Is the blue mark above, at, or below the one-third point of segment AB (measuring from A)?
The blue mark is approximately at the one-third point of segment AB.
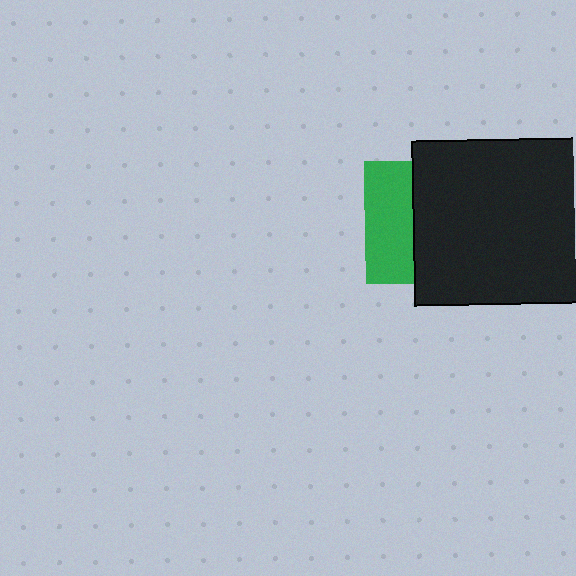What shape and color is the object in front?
The object in front is a black square.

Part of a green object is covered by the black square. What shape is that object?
It is a square.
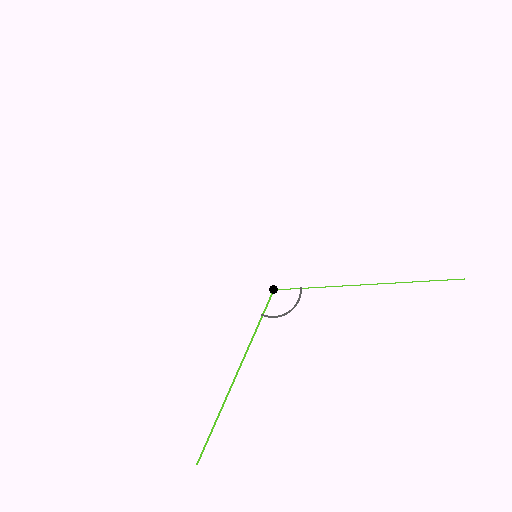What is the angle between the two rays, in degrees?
Approximately 117 degrees.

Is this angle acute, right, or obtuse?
It is obtuse.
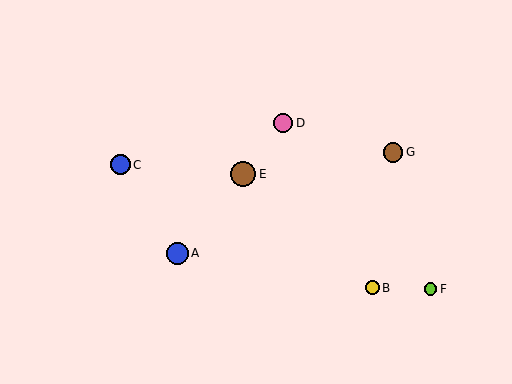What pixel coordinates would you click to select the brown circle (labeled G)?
Click at (393, 152) to select the brown circle G.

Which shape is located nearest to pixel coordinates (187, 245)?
The blue circle (labeled A) at (177, 253) is nearest to that location.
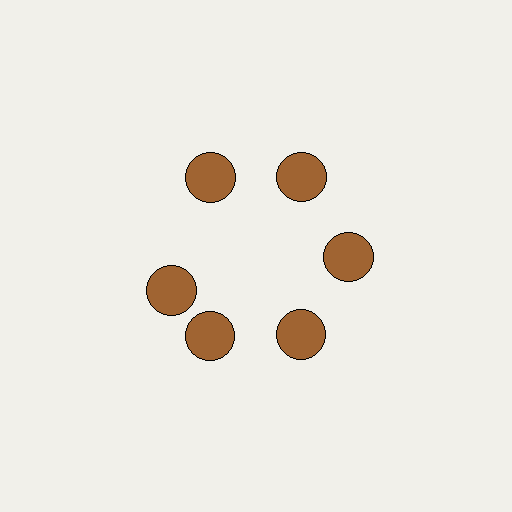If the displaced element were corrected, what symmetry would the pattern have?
It would have 6-fold rotational symmetry — the pattern would map onto itself every 60 degrees.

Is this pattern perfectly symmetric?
No. The 6 brown circles are arranged in a ring, but one element near the 9 o'clock position is rotated out of alignment along the ring, breaking the 6-fold rotational symmetry.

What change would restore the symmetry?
The symmetry would be restored by rotating it back into even spacing with its neighbors so that all 6 circles sit at equal angles and equal distance from the center.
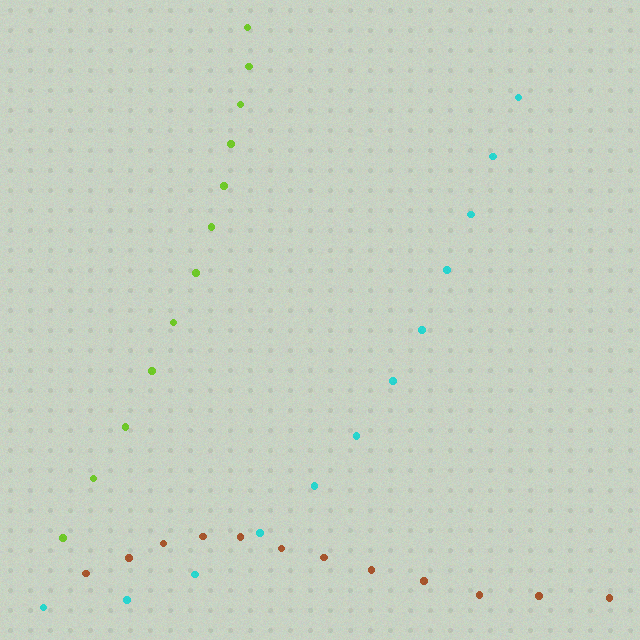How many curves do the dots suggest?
There are 3 distinct paths.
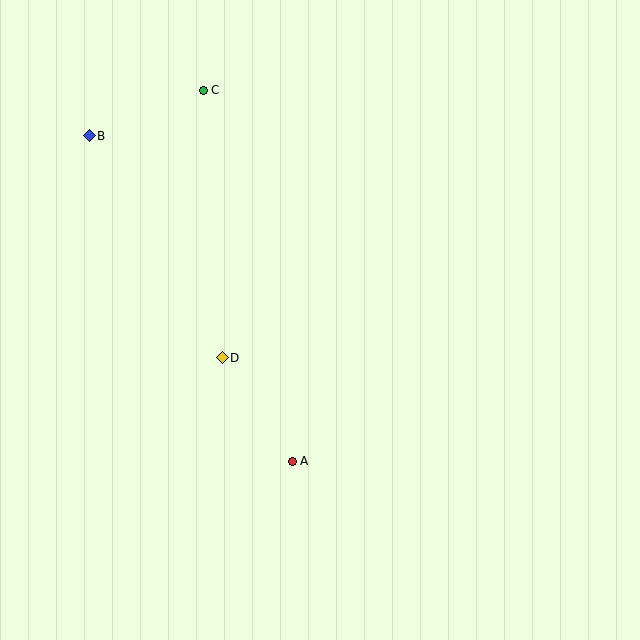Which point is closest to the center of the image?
Point D at (222, 358) is closest to the center.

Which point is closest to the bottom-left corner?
Point A is closest to the bottom-left corner.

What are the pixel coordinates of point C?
Point C is at (203, 90).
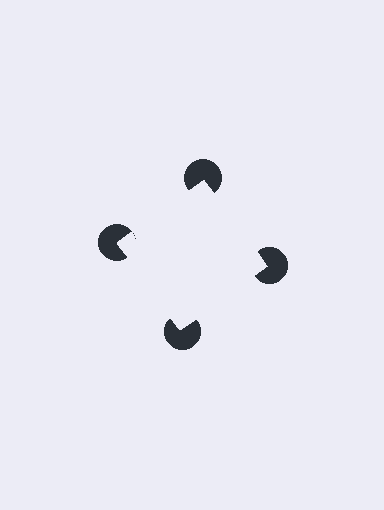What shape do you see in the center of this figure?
An illusory square — its edges are inferred from the aligned wedge cuts in the pac-man discs, not physically drawn.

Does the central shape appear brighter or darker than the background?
It typically appears slightly brighter than the background, even though no actual brightness change is drawn.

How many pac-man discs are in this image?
There are 4 — one at each vertex of the illusory square.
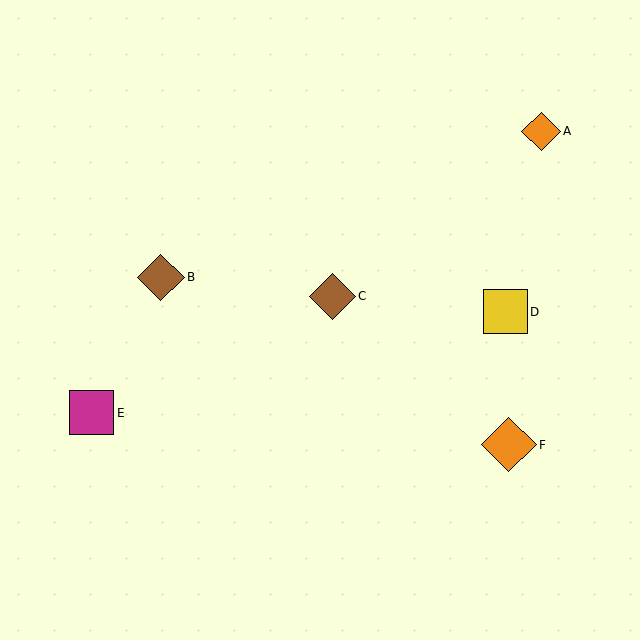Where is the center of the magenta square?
The center of the magenta square is at (91, 413).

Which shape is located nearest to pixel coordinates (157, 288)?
The brown diamond (labeled B) at (161, 277) is nearest to that location.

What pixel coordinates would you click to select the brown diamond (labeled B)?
Click at (161, 277) to select the brown diamond B.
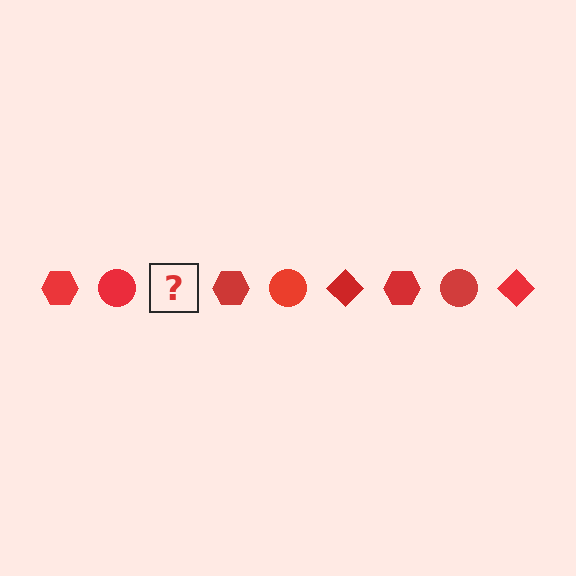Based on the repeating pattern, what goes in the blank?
The blank should be a red diamond.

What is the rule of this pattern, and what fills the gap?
The rule is that the pattern cycles through hexagon, circle, diamond shapes in red. The gap should be filled with a red diamond.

###

Make an exact copy of the records above, with the pictures left out.

TASK SOLUTION →
Is the blue mark above, at, or below the one-third point of segment AB (measuring from A)?
The blue mark is approximately at the one-third point of segment AB.
What shape and color is the object in front?
The object in front is a black square.

Part of a green object is covered by the black square. What shape is that object?
It is a square.
What is the angle between the two rays, in degrees?
Approximately 117 degrees.

Is this angle acute, right, or obtuse?
It is obtuse.
What pixel coordinates would you click to select the brown circle (labeled G)?
Click at (393, 152) to select the brown circle G.

Which shape is located nearest to pixel coordinates (187, 245)?
The blue circle (labeled A) at (177, 253) is nearest to that location.
If the displaced element were corrected, what symmetry would the pattern have?
It would have 6-fold rotational symmetry — the pattern would map onto itself every 60 degrees.

Is this pattern perfectly symmetric?
No. The 6 brown circles are arranged in a ring, but one element near the 9 o'clock position is rotated out of alignment along the ring, breaking the 6-fold rotational symmetry.

What change would restore the symmetry?
The symmetry would be restored by rotating it back into even spacing with its neighbors so that all 6 circles sit at equal angles and equal distance from the center.
How many curves do the dots suggest?
There are 3 distinct paths.
Which point is closest to the center of the image?
Point D at (222, 358) is closest to the center.

Which point is closest to the bottom-left corner?
Point A is closest to the bottom-left corner.

What are the pixel coordinates of point C?
Point C is at (203, 90).
What shape do you see in the center of this figure?
An illusory square — its edges are inferred from the aligned wedge cuts in the pac-man discs, not physically drawn.

Does the central shape appear brighter or darker than the background?
It typically appears slightly brighter than the background, even though no actual brightness change is drawn.

How many pac-man discs are in this image?
There are 4 — one at each vertex of the illusory square.
Where is the center of the magenta square?
The center of the magenta square is at (91, 413).

Which shape is located nearest to pixel coordinates (157, 288)?
The brown diamond (labeled B) at (161, 277) is nearest to that location.

What pixel coordinates would you click to select the brown diamond (labeled B)?
Click at (161, 277) to select the brown diamond B.
Based on the repeating pattern, what goes in the blank?
The blank should be a red diamond.

What is the rule of this pattern, and what fills the gap?
The rule is that the pattern cycles through hexagon, circle, diamond shapes in red. The gap should be filled with a red diamond.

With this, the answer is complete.